TASK
Rewrite the entries below with "Run detection for" swapped for "Locate all" every time it occurs, leaving all other text unchanged.

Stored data
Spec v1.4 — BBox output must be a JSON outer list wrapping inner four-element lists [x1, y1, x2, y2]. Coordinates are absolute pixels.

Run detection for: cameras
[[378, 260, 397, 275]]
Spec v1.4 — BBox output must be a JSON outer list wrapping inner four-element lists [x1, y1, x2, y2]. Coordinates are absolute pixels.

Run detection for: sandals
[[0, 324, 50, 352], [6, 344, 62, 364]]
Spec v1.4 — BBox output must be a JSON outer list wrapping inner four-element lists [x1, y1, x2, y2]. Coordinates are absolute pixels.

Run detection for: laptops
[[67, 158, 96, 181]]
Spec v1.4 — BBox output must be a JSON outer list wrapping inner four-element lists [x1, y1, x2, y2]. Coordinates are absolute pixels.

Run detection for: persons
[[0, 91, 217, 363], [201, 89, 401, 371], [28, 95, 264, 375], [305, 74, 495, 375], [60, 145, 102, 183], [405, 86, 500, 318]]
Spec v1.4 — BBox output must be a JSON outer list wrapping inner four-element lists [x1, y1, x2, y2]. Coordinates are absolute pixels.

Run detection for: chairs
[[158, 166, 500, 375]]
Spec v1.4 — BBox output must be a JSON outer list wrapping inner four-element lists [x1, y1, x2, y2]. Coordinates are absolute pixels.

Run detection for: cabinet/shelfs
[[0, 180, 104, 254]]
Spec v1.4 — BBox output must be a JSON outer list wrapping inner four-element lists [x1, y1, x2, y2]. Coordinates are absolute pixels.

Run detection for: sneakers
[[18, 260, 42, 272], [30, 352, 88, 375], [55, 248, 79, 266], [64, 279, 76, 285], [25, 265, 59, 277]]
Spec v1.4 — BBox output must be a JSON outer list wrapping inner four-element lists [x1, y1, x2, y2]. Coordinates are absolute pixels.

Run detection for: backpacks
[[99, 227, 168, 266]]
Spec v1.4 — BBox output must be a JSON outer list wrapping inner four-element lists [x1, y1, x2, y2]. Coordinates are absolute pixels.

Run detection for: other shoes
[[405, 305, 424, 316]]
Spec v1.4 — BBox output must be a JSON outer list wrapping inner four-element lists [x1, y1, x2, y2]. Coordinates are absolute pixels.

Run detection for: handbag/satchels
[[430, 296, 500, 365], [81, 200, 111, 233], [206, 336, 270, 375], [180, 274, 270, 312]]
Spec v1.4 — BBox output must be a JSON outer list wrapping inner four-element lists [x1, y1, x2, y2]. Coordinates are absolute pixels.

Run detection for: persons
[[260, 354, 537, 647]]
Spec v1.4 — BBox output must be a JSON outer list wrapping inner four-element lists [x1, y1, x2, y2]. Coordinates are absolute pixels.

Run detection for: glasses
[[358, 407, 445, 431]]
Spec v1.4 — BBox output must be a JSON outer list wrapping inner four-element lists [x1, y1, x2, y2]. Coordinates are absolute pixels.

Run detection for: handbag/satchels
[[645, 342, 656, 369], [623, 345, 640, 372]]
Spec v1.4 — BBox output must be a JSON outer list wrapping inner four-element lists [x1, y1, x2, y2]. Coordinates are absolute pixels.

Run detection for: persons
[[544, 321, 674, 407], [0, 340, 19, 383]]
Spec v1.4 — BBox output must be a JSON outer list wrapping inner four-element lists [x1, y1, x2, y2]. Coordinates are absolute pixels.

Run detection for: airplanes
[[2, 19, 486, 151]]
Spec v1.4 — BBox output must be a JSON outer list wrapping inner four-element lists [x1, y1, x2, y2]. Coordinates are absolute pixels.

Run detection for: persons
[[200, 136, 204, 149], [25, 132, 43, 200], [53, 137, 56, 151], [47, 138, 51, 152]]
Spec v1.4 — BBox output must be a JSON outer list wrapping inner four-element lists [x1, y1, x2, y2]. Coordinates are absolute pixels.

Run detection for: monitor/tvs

ANSWER FOR THE TASK
Spec v1.4 — BBox output must be a JSON outer list wrapping inner four-element lists [x1, y1, x2, y2]. Coordinates are absolute pixels.

Locate all: cameras
[[378, 260, 397, 275]]
Spec v1.4 — BBox output must be a JSON outer list wrapping inner four-element lists [x1, y1, x2, y2]. Coordinates are absolute pixels.

Locate all: sandals
[[0, 324, 50, 352], [6, 344, 62, 364]]
Spec v1.4 — BBox output must be a JSON outer list wrapping inner four-element lists [x1, y1, x2, y2]. Coordinates are absolute pixels.

Locate all: laptops
[[67, 158, 96, 181]]
Spec v1.4 — BBox output must be a JSON outer list wrapping inner four-element lists [x1, y1, x2, y2]. Coordinates are absolute pixels.

Locate all: persons
[[0, 91, 217, 363], [201, 89, 401, 371], [28, 95, 264, 375], [305, 74, 495, 375], [60, 145, 102, 183], [405, 86, 500, 318]]
Spec v1.4 — BBox output must be a JSON outer list wrapping inner four-element lists [x1, y1, x2, y2]. Coordinates are absolute pixels.

Locate all: chairs
[[158, 166, 500, 375]]
Spec v1.4 — BBox output must be a JSON outer list wrapping inner four-element lists [x1, y1, x2, y2]. Coordinates are absolute pixels.

Locate all: cabinet/shelfs
[[0, 180, 104, 254]]
Spec v1.4 — BBox output must be a JSON outer list wrapping inner four-element lists [x1, y1, x2, y2]. Coordinates are absolute pixels.

Locate all: sneakers
[[18, 260, 42, 272], [30, 352, 88, 375], [55, 248, 79, 266], [64, 279, 76, 285], [25, 265, 59, 277]]
Spec v1.4 — BBox output must be a JSON outer list wrapping inner four-element lists [x1, y1, x2, y2]. Coordinates are absolute pixels.

Locate all: backpacks
[[99, 227, 168, 266]]
Spec v1.4 — BBox output must be a JSON outer list wrapping inner four-element lists [x1, y1, x2, y2]. Coordinates are absolute pixels.

Locate all: other shoes
[[405, 305, 424, 316]]
Spec v1.4 — BBox output must be a JSON outer list wrapping inner four-element lists [x1, y1, x2, y2]. Coordinates are absolute pixels.

Locate all: handbag/satchels
[[430, 296, 500, 365], [81, 200, 111, 233], [206, 336, 270, 375], [180, 274, 270, 312]]
Spec v1.4 — BBox output must be a JSON outer list wrapping inner four-element lists [x1, y1, x2, y2]. Coordinates are absolute pixels.

Locate all: persons
[[260, 354, 537, 647]]
Spec v1.4 — BBox output must be a JSON outer list wrapping inner four-element lists [x1, y1, x2, y2]. Coordinates are absolute pixels.

Locate all: glasses
[[358, 407, 445, 431]]
Spec v1.4 — BBox output must be a JSON outer list wrapping inner four-element lists [x1, y1, x2, y2]. Coordinates are absolute pixels.

Locate all: handbag/satchels
[[645, 342, 656, 369], [623, 345, 640, 372]]
Spec v1.4 — BBox output must be a JSON outer list wrapping inner four-element lists [x1, y1, x2, y2]. Coordinates are absolute pixels.

Locate all: persons
[[544, 321, 674, 407], [0, 340, 19, 383]]
Spec v1.4 — BBox output must be a JSON outer list wrapping inner four-element lists [x1, y1, x2, y2]. Coordinates are absolute pixels.

Locate all: airplanes
[[2, 19, 486, 151]]
Spec v1.4 — BBox output must be a JSON outer list wrapping inner four-element lists [x1, y1, x2, y2]. Coordinates are absolute pixels.

Locate all: persons
[[200, 136, 204, 149], [25, 132, 43, 200], [53, 137, 56, 151], [47, 138, 51, 152]]
Spec v1.4 — BBox output must be a JSON outer list wrapping inner four-element lists [x1, y1, x2, y2]. Coordinates are absolute pixels.

Locate all: monitor/tvs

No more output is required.